**Prompt:** Retype the whole listing, please, keeping every line exact and dropping the pictures.

[Data extracted from a collection]
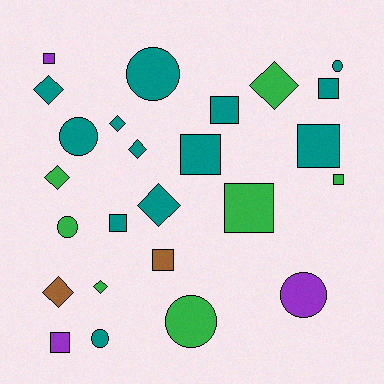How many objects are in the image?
There are 25 objects.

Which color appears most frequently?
Teal, with 13 objects.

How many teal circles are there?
There are 4 teal circles.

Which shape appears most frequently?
Square, with 10 objects.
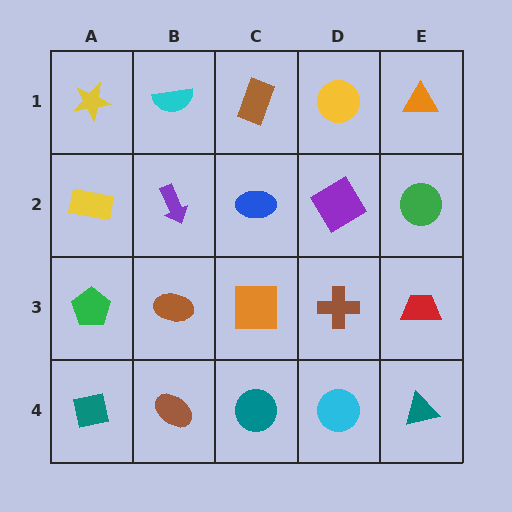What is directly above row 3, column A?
A yellow rectangle.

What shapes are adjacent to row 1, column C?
A blue ellipse (row 2, column C), a cyan semicircle (row 1, column B), a yellow circle (row 1, column D).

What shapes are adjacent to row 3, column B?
A purple arrow (row 2, column B), a brown ellipse (row 4, column B), a green pentagon (row 3, column A), an orange square (row 3, column C).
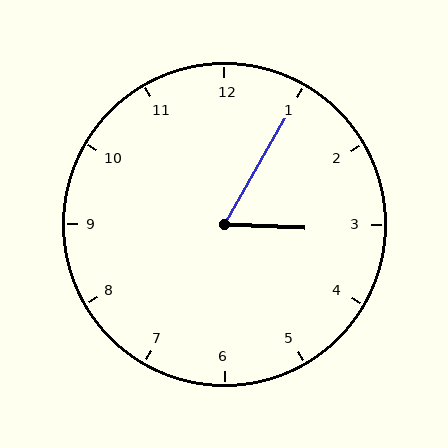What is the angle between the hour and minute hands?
Approximately 62 degrees.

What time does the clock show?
3:05.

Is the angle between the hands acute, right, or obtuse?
It is acute.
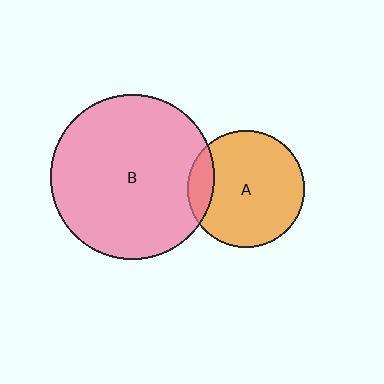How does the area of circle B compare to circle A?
Approximately 2.0 times.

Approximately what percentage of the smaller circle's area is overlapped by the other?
Approximately 15%.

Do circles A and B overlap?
Yes.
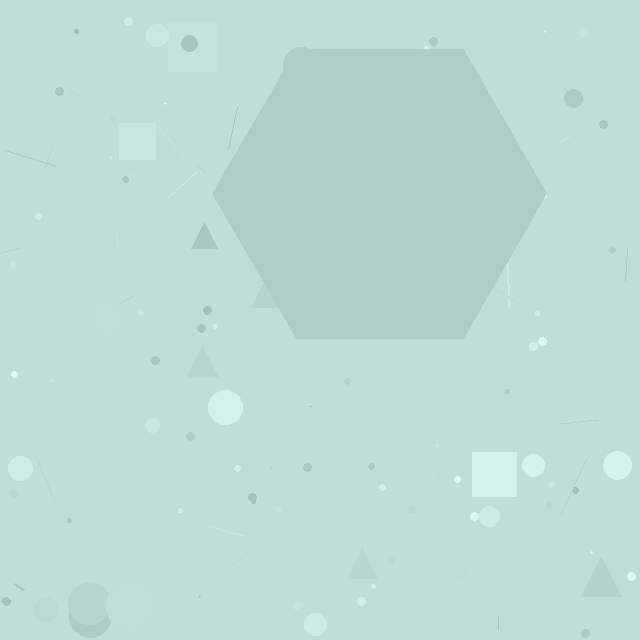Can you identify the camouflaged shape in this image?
The camouflaged shape is a hexagon.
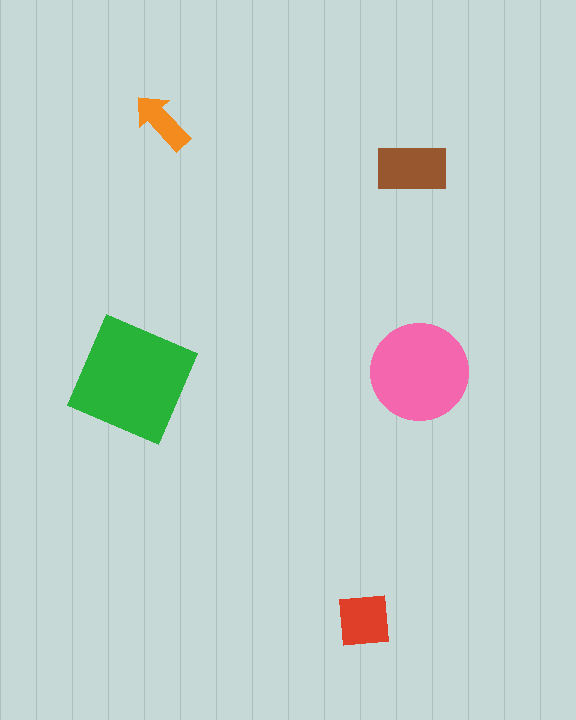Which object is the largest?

**Right answer:**
How many objects are in the image?
There are 25 objects.

Which color appears most frequently?
Teal, with 13 objects.

How many teal circles are there?
There are 4 teal circles.

Which shape appears most frequently?
Square, with 10 objects.
What is directly above row 3, column A?
A yellow rectangle.

What shapes are adjacent to row 1, column C?
A blue ellipse (row 2, column C), a cyan semicircle (row 1, column B), a yellow circle (row 1, column D).

What shapes are adjacent to row 3, column B?
A purple arrow (row 2, column B), a brown ellipse (row 4, column B), a green pentagon (row 3, column A), an orange square (row 3, column C).
What is the angle between the hour and minute hands?
Approximately 62 degrees.

What time does the clock show?
3:05.

Is the angle between the hands acute, right, or obtuse?
It is acute.
How does the area of circle B compare to circle A?
Approximately 2.0 times.

Approximately what percentage of the smaller circle's area is overlapped by the other?
Approximately 15%.

Do circles A and B overlap?
Yes.
Can you identify the camouflaged shape in this image?
The camouflaged shape is a hexagon.
Which object is the largest?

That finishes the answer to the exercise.